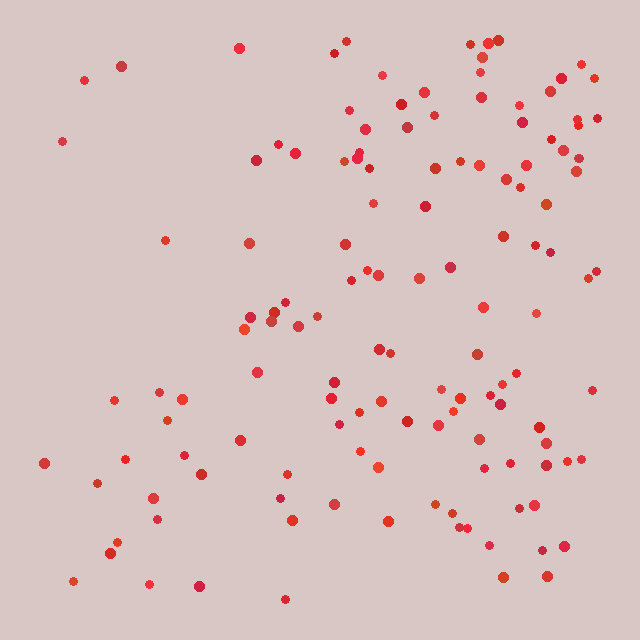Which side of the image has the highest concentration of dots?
The right.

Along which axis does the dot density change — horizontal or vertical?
Horizontal.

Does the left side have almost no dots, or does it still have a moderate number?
Still a moderate number, just noticeably fewer than the right.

::::::

> Written task
Omit every picture, then reproduce the rest of the listing exactly.

> Task output
Which side of the image has the highest concentration of dots?
The right.

Along which axis does the dot density change — horizontal or vertical?
Horizontal.

Does the left side have almost no dots, or does it still have a moderate number?
Still a moderate number, just noticeably fewer than the right.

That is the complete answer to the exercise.